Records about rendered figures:
⁂
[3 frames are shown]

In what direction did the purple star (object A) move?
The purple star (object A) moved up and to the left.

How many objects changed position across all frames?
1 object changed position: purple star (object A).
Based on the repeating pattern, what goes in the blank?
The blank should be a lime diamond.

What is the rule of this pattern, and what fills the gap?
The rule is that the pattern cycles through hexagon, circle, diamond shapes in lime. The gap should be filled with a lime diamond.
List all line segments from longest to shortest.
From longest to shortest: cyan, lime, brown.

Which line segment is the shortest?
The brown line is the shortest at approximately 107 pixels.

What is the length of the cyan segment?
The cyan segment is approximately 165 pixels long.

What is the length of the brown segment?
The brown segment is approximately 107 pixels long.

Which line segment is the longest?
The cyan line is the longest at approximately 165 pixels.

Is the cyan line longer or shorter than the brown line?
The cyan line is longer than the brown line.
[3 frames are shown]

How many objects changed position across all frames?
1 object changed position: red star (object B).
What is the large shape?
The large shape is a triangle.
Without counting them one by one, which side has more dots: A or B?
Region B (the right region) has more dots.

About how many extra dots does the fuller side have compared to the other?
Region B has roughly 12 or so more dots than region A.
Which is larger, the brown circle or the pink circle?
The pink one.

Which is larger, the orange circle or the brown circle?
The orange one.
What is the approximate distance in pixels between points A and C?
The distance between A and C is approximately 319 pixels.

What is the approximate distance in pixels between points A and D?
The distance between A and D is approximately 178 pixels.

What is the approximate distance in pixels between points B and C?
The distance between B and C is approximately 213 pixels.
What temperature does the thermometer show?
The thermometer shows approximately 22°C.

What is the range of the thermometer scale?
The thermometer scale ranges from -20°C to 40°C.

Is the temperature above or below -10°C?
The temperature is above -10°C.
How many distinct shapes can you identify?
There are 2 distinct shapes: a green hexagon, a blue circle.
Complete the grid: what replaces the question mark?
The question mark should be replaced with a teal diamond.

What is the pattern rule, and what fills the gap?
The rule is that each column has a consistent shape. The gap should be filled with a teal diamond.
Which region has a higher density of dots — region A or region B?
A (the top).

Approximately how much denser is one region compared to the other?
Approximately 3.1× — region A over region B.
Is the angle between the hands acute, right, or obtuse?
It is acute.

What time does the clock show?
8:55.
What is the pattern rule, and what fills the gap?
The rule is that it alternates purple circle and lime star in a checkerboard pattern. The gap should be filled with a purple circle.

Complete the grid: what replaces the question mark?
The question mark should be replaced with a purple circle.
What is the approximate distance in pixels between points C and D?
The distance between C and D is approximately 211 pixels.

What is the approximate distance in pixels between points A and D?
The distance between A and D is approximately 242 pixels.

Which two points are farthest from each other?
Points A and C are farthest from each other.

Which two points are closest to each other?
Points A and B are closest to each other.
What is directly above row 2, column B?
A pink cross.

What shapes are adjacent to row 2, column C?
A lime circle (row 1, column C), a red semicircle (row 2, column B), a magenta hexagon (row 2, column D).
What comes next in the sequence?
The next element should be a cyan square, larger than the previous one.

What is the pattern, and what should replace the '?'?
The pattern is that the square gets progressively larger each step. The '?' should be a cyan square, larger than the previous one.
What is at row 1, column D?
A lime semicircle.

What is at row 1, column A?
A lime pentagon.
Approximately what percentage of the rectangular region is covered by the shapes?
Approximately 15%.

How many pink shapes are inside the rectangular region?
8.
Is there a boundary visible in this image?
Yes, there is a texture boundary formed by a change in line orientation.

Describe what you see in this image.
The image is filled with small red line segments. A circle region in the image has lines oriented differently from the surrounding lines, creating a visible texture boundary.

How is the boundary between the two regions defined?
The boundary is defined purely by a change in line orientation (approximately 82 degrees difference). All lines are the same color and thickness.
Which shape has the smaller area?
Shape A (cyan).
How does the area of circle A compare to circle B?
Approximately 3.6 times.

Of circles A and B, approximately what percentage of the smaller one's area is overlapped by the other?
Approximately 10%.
⁂
**Task details**
Output every line above without altering anything.

**Written response**
[3 frames are shown]

In what direction did the purple star (object A) move?
The purple star (object A) moved up and to the left.

How many objects changed position across all frames?
1 object changed position: purple star (object A).
Based on the repeating pattern, what goes in the blank?
The blank should be a lime diamond.

What is the rule of this pattern, and what fills the gap?
The rule is that the pattern cycles through hexagon, circle, diamond shapes in lime. The gap should be filled with a lime diamond.
List all line segments from longest to shortest.
From longest to shortest: cyan, lime, brown.

Which line segment is the shortest?
The brown line is the shortest at approximately 107 pixels.

What is the length of the cyan segment?
The cyan segment is approximately 165 pixels long.

What is the length of the brown segment?
The brown segment is approximately 107 pixels long.

Which line segment is the longest?
The cyan line is the longest at approximately 165 pixels.

Is the cyan line longer or shorter than the brown line?
The cyan line is longer than the brown line.
[3 frames are shown]

How many objects changed position across all frames?
1 object changed position: red star (object B).
What is the large shape?
The large shape is a triangle.
Without counting them one by one, which side has more dots: A or B?
Region B (the right region) has more dots.

About how many extra dots does the fuller side have compared to the other?
Region B has roughly 12 or so more dots than region A.
Which is larger, the brown circle or the pink circle?
The pink one.

Which is larger, the orange circle or the brown circle?
The orange one.
What is the approximate distance in pixels between points A and C?
The distance between A and C is approximately 319 pixels.

What is the approximate distance in pixels between points A and D?
The distance between A and D is approximately 178 pixels.

What is the approximate distance in pixels between points B and C?
The distance between B and C is approximately 213 pixels.
What temperature does the thermometer show?
The thermometer shows approximately 22°C.

What is the range of the thermometer scale?
The thermometer scale ranges from -20°C to 40°C.

Is the temperature above or below -10°C?
The temperature is above -10°C.
How many distinct shapes can you identify?
There are 2 distinct shapes: a green hexagon, a blue circle.
Complete the grid: what replaces the question mark?
The question mark should be replaced with a teal diamond.

What is the pattern rule, and what fills the gap?
The rule is that each column has a consistent shape. The gap should be filled with a teal diamond.
Which region has a higher density of dots — region A or region B?
A (the top).

Approximately how much denser is one region compared to the other?
Approximately 3.1× — region A over region B.
Is the angle between the hands acute, right, or obtuse?
It is acute.

What time does the clock show?
8:55.
What is the pattern rule, and what fills the gap?
The rule is that it alternates purple circle and lime star in a checkerboard pattern. The gap should be filled with a purple circle.

Complete the grid: what replaces the question mark?
The question mark should be replaced with a purple circle.
What is the approximate distance in pixels between points C and D?
The distance between C and D is approximately 211 pixels.

What is the approximate distance in pixels between points A and D?
The distance between A and D is approximately 242 pixels.

Which two points are farthest from each other?
Points A and C are farthest from each other.

Which two points are closest to each other?
Points A and B are closest to each other.
What is directly above row 2, column B?
A pink cross.

What shapes are adjacent to row 2, column C?
A lime circle (row 1, column C), a red semicircle (row 2, column B), a magenta hexagon (row 2, column D).
What comes next in the sequence?
The next element should be a cyan square, larger than the previous one.

What is the pattern, and what should replace the '?'?
The pattern is that the square gets progressively larger each step. The '?' should be a cyan square, larger than the previous one.
What is at row 1, column D?
A lime semicircle.

What is at row 1, column A?
A lime pentagon.
Approximately what percentage of the rectangular region is covered by the shapes?
Approximately 15%.

How many pink shapes are inside the rectangular region?
8.
Is there a boundary visible in this image?
Yes, there is a texture boundary formed by a change in line orientation.

Describe what you see in this image.
The image is filled with small red line segments. A circle region in the image has lines oriented differently from the surrounding lines, creating a visible texture boundary.

How is the boundary between the two regions defined?
The boundary is defined purely by a change in line orientation (approximately 82 degrees difference). All lines are the same color and thickness.
Which shape has the smaller area?
Shape A (cyan).
How does the area of circle A compare to circle B?
Approximately 3.6 times.

Of circles A and B, approximately what percentage of the smaller one's area is overlapped by the other?
Approximately 10%.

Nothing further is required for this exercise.